— start Records provided —

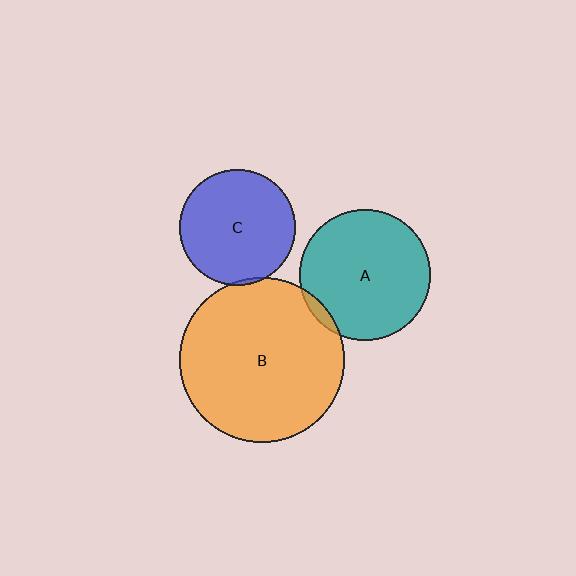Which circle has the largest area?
Circle B (orange).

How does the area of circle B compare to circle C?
Approximately 2.0 times.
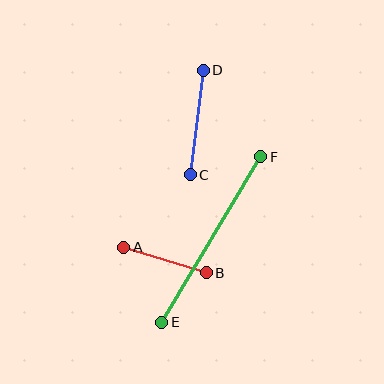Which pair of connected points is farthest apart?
Points E and F are farthest apart.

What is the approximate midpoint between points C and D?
The midpoint is at approximately (197, 123) pixels.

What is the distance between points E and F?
The distance is approximately 193 pixels.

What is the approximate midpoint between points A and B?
The midpoint is at approximately (165, 260) pixels.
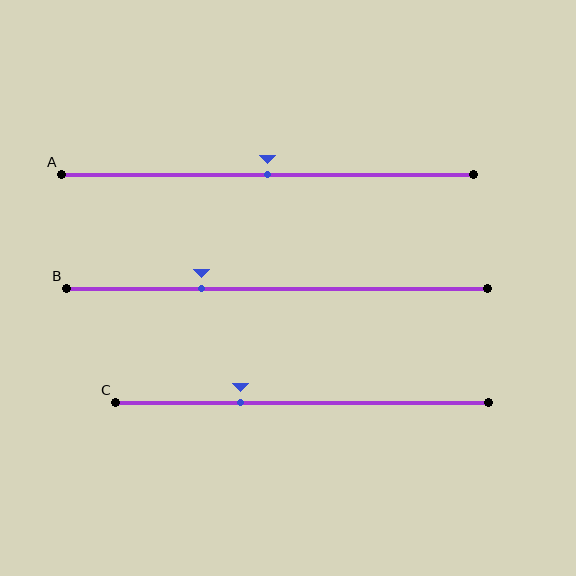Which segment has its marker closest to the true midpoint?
Segment A has its marker closest to the true midpoint.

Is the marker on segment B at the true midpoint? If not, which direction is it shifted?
No, the marker on segment B is shifted to the left by about 18% of the segment length.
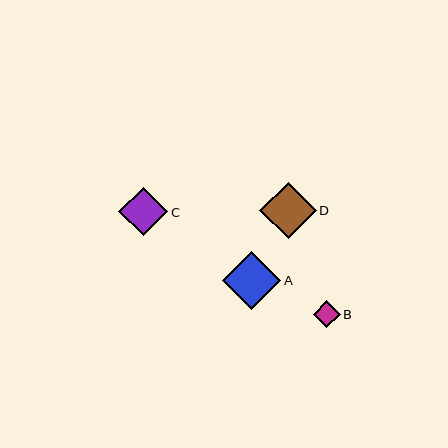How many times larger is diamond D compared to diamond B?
Diamond D is approximately 2.1 times the size of diamond B.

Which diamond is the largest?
Diamond A is the largest with a size of approximately 58 pixels.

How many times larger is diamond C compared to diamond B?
Diamond C is approximately 1.8 times the size of diamond B.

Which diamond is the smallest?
Diamond B is the smallest with a size of approximately 27 pixels.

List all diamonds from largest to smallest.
From largest to smallest: A, D, C, B.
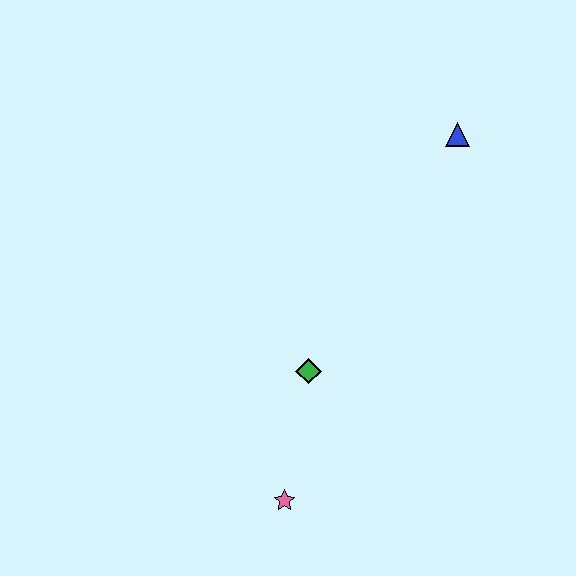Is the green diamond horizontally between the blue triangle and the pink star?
Yes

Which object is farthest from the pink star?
The blue triangle is farthest from the pink star.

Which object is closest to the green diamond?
The pink star is closest to the green diamond.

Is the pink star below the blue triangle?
Yes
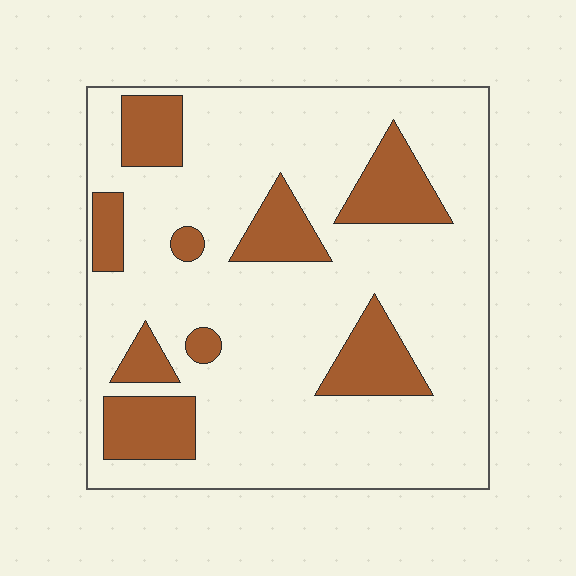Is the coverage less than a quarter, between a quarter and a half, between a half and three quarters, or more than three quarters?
Less than a quarter.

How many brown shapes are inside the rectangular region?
9.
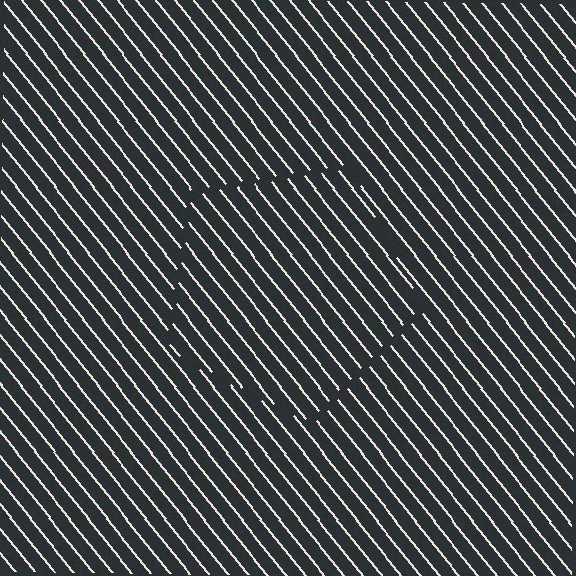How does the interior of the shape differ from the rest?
The interior of the shape contains the same grating, shifted by half a period — the contour is defined by the phase discontinuity where line-ends from the inner and outer gratings abut.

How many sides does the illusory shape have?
5 sides — the line-ends trace a pentagon.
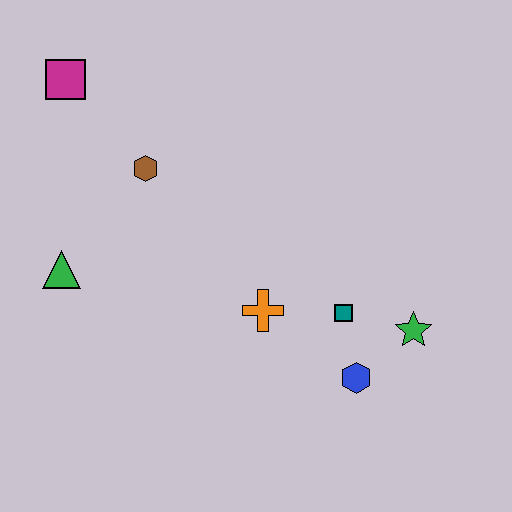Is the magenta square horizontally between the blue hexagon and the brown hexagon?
No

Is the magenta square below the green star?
No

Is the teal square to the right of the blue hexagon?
No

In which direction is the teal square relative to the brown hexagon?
The teal square is to the right of the brown hexagon.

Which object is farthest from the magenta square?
The green star is farthest from the magenta square.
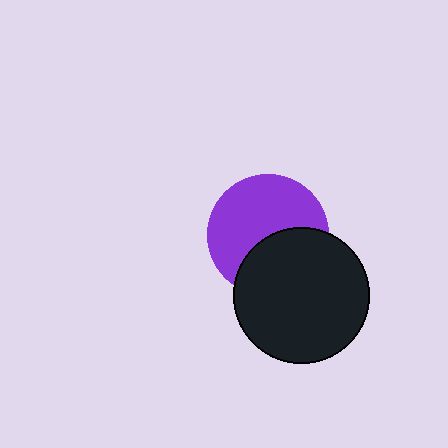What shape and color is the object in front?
The object in front is a black circle.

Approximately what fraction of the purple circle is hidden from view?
Roughly 40% of the purple circle is hidden behind the black circle.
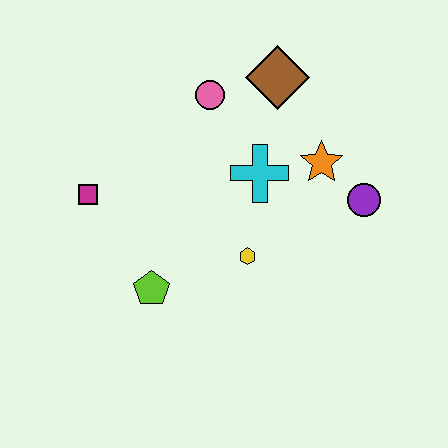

— end Records provided —

(What this task involves)
Reproduce the material above in full and without alteration, but skip all pictures.

(Task output)
Which circle has the largest area?
Circle B (orange).

How does the area of circle B compare to circle C?
Approximately 2.0 times.
Which pair of connected points is farthest apart?
Points E and F are farthest apart.

What is the approximate midpoint between points C and D?
The midpoint is at approximately (197, 123) pixels.

What is the distance between points E and F?
The distance is approximately 193 pixels.

What is the approximate midpoint between points A and B?
The midpoint is at approximately (165, 260) pixels.
Which segment has its marker closest to the true midpoint?
Segment A has its marker closest to the true midpoint.

Is the marker on segment B at the true midpoint? If not, which direction is it shifted?
No, the marker on segment B is shifted to the left by about 18% of the segment length.
How many times larger is diamond D compared to diamond B?
Diamond D is approximately 2.1 times the size of diamond B.

Which diamond is the largest?
Diamond A is the largest with a size of approximately 58 pixels.

How many times larger is diamond C compared to diamond B?
Diamond C is approximately 1.8 times the size of diamond B.

Which diamond is the smallest?
Diamond B is the smallest with a size of approximately 27 pixels.

List all diamonds from largest to smallest.
From largest to smallest: A, D, C, B.
Is the green diamond horizontally between the blue triangle and the pink star?
Yes

Which object is farthest from the pink star?
The blue triangle is farthest from the pink star.

Which object is closest to the green diamond?
The pink star is closest to the green diamond.

Is the pink star below the blue triangle?
Yes
Is the coverage less than a quarter, between a quarter and a half, between a half and three quarters, or more than three quarters?
Less than a quarter.

How many brown shapes are inside the rectangular region?
9.
How does the interior of the shape differ from the rest?
The interior of the shape contains the same grating, shifted by half a period — the contour is defined by the phase discontinuity where line-ends from the inner and outer gratings abut.

How many sides does the illusory shape have?
5 sides — the line-ends trace a pentagon.
Is the magenta square horizontally between the blue hexagon and the brown hexagon?
No

Is the magenta square below the green star?
No

Is the teal square to the right of the blue hexagon?
No

In which direction is the teal square relative to the brown hexagon?
The teal square is to the right of the brown hexagon.

Which object is farthest from the magenta square?
The green star is farthest from the magenta square.
What shape and color is the object in front?
The object in front is a black circle.

Approximately what fraction of the purple circle is hidden from view?
Roughly 40% of the purple circle is hidden behind the black circle.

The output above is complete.